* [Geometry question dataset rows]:
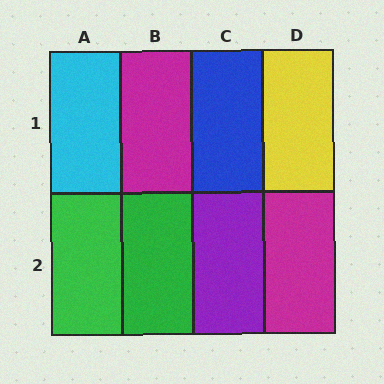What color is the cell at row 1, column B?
Magenta.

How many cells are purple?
1 cell is purple.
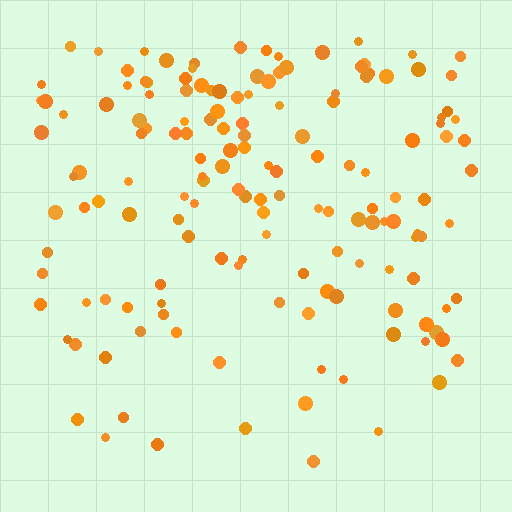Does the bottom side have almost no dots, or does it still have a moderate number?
Still a moderate number, just noticeably fewer than the top.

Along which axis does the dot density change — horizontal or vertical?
Vertical.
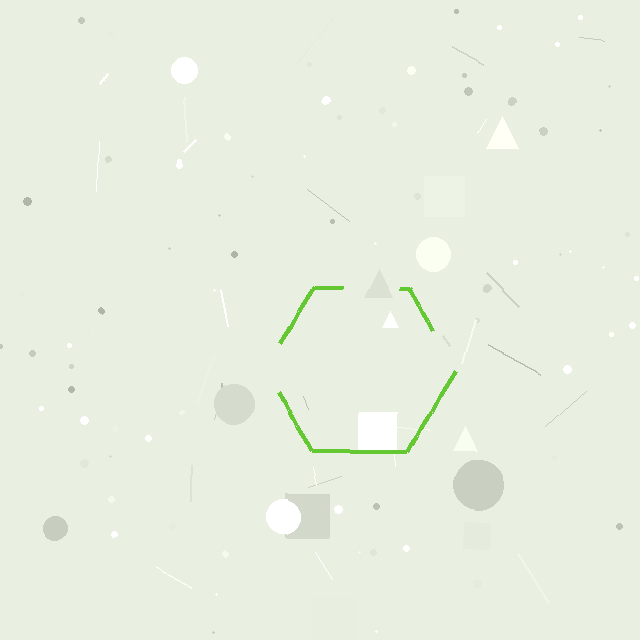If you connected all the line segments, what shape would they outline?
They would outline a hexagon.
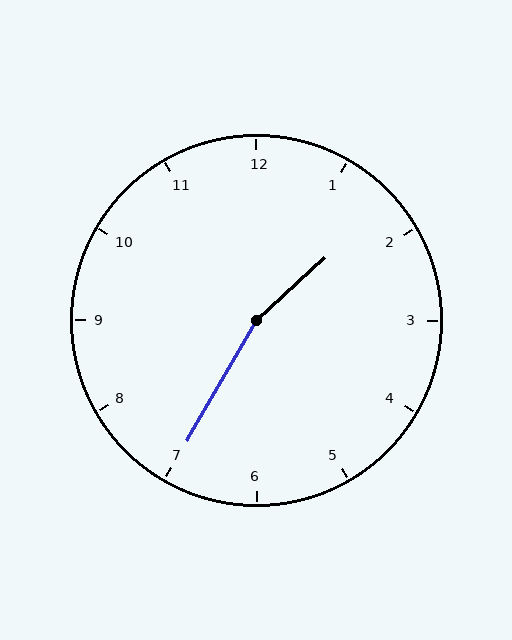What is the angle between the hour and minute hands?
Approximately 162 degrees.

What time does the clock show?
1:35.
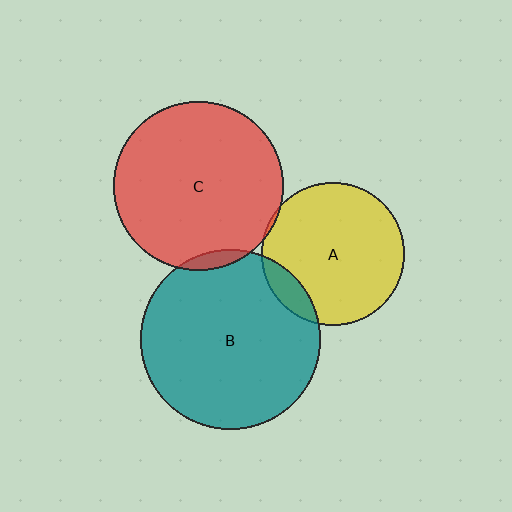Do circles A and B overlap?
Yes.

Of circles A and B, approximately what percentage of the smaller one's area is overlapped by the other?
Approximately 10%.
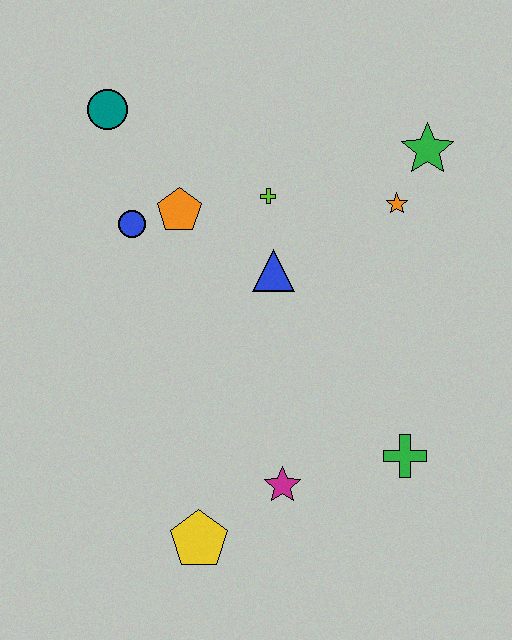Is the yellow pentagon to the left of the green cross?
Yes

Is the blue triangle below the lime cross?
Yes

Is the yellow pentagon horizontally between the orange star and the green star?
No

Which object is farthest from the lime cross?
The yellow pentagon is farthest from the lime cross.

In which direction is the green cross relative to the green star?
The green cross is below the green star.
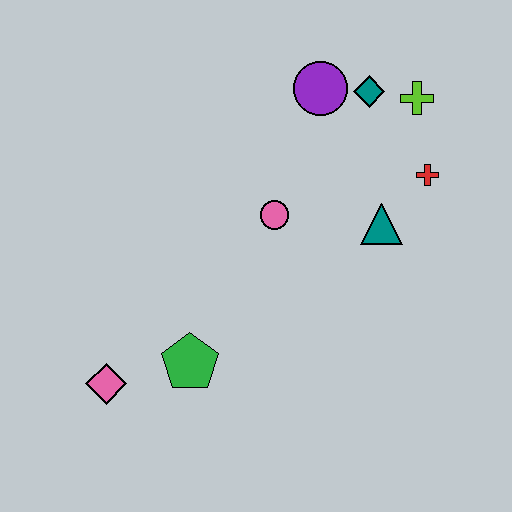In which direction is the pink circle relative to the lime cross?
The pink circle is to the left of the lime cross.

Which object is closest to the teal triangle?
The red cross is closest to the teal triangle.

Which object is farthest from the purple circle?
The pink diamond is farthest from the purple circle.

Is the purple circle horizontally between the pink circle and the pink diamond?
No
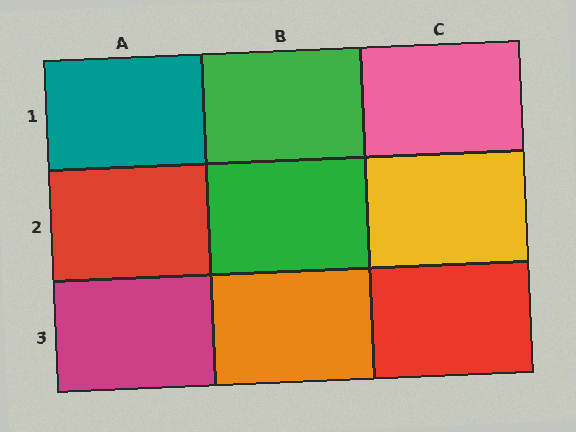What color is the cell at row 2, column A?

* [Exercise brief]: Extract the run of lines beginning with the line that holds "Which object is farthest from the purple" and ending at the last line of the data, inclusive. Exclude any pictures from the copy.

* [Reply to the task]:
Which object is farthest from the purple circle?
The pink diamond is farthest from the purple circle.

Is the purple circle horizontally between the pink circle and the pink diamond?
No
What color is the cell at row 2, column A?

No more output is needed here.